Problem description
Repeat all the material exactly; pictures stay out of your copy.

Dataset entries
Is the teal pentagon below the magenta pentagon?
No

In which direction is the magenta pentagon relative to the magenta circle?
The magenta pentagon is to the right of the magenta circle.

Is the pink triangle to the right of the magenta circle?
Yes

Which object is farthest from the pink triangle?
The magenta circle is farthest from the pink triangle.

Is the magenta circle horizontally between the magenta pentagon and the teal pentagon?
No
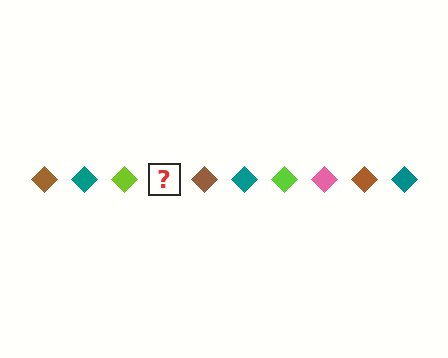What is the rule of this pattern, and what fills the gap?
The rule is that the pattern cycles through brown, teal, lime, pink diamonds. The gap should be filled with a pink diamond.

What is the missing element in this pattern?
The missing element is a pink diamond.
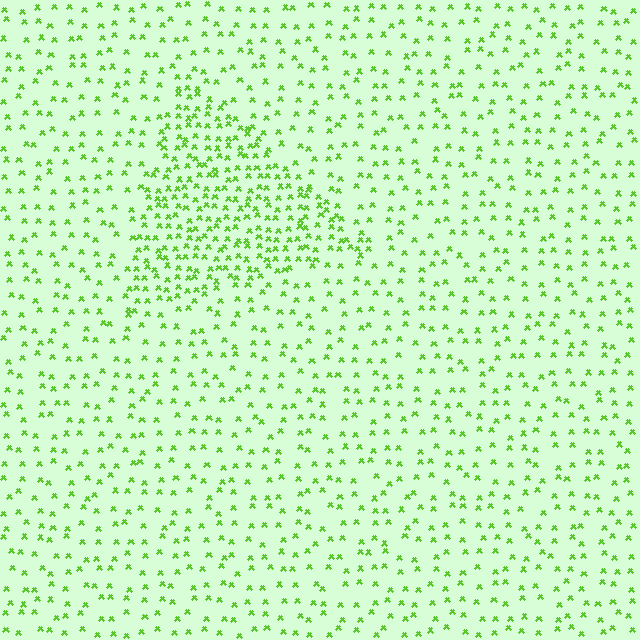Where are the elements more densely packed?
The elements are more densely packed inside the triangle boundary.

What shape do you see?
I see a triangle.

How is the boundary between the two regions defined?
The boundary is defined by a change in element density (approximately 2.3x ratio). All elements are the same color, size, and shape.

Output
Is the teal pentagon below the magenta pentagon?
No

In which direction is the magenta pentagon relative to the magenta circle?
The magenta pentagon is to the right of the magenta circle.

Is the pink triangle to the right of the magenta circle?
Yes

Which object is farthest from the pink triangle?
The magenta circle is farthest from the pink triangle.

Is the magenta circle horizontally between the magenta pentagon and the teal pentagon?
No
What is the rule of this pattern, and what fills the gap?
The rule is that the pattern cycles through brown, teal, lime, pink diamonds. The gap should be filled with a pink diamond.

What is the missing element in this pattern?
The missing element is a pink diamond.
Where are the elements more densely packed?
The elements are more densely packed inside the triangle boundary.

What shape do you see?
I see a triangle.

How is the boundary between the two regions defined?
The boundary is defined by a change in element density (approximately 2.3x ratio). All elements are the same color, size, and shape.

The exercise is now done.